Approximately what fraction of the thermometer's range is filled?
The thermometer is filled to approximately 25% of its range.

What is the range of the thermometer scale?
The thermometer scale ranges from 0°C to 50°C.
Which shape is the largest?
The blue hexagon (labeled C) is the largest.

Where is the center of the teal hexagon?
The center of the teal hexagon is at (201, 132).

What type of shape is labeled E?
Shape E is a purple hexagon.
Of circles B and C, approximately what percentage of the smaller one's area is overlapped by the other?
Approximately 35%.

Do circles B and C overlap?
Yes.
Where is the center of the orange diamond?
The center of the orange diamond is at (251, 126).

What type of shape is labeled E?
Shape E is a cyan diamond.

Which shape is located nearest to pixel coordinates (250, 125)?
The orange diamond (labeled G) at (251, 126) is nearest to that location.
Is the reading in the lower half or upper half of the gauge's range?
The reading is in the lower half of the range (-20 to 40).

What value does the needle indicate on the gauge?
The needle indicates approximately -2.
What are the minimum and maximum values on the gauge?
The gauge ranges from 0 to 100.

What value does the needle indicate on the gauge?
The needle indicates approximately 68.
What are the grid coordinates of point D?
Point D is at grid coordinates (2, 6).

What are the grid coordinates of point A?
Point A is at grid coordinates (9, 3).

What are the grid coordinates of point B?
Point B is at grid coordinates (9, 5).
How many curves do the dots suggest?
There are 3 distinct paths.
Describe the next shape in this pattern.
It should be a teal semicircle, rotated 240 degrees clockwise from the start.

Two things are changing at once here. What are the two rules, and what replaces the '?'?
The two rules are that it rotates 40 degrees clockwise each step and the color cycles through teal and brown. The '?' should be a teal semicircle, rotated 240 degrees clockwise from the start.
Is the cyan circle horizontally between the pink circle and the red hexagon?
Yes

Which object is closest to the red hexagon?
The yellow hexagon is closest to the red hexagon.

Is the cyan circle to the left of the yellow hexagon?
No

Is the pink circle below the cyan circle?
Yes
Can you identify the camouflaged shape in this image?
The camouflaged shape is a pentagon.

_ _ _ _ _ _ _

## WHAT THE TASK REQUIRES
Transcribe every entry word for word.

## EXERCISE SOLUTION
Approximately what fraction of the thermometer's range is filled?
The thermometer is filled to approximately 25% of its range.

What is the range of the thermometer scale?
The thermometer scale ranges from 0°C to 50°C.
Which shape is the largest?
The blue hexagon (labeled C) is the largest.

Where is the center of the teal hexagon?
The center of the teal hexagon is at (201, 132).

What type of shape is labeled E?
Shape E is a purple hexagon.
Of circles B and C, approximately what percentage of the smaller one's area is overlapped by the other?
Approximately 35%.

Do circles B and C overlap?
Yes.
Where is the center of the orange diamond?
The center of the orange diamond is at (251, 126).

What type of shape is labeled E?
Shape E is a cyan diamond.

Which shape is located nearest to pixel coordinates (250, 125)?
The orange diamond (labeled G) at (251, 126) is nearest to that location.
Is the reading in the lower half or upper half of the gauge's range?
The reading is in the lower half of the range (-20 to 40).

What value does the needle indicate on the gauge?
The needle indicates approximately -2.
What are the minimum and maximum values on the gauge?
The gauge ranges from 0 to 100.

What value does the needle indicate on the gauge?
The needle indicates approximately 68.
What are the grid coordinates of point D?
Point D is at grid coordinates (2, 6).

What are the grid coordinates of point A?
Point A is at grid coordinates (9, 3).

What are the grid coordinates of point B?
Point B is at grid coordinates (9, 5).
How many curves do the dots suggest?
There are 3 distinct paths.
Describe the next shape in this pattern.
It should be a teal semicircle, rotated 240 degrees clockwise from the start.

Two things are changing at once here. What are the two rules, and what replaces the '?'?
The two rules are that it rotates 40 degrees clockwise each step and the color cycles through teal and brown. The '?' should be a teal semicircle, rotated 240 degrees clockwise from the start.
Is the cyan circle horizontally between the pink circle and the red hexagon?
Yes

Which object is closest to the red hexagon?
The yellow hexagon is closest to the red hexagon.

Is the cyan circle to the left of the yellow hexagon?
No

Is the pink circle below the cyan circle?
Yes
Can you identify the camouflaged shape in this image?
The camouflaged shape is a pentagon.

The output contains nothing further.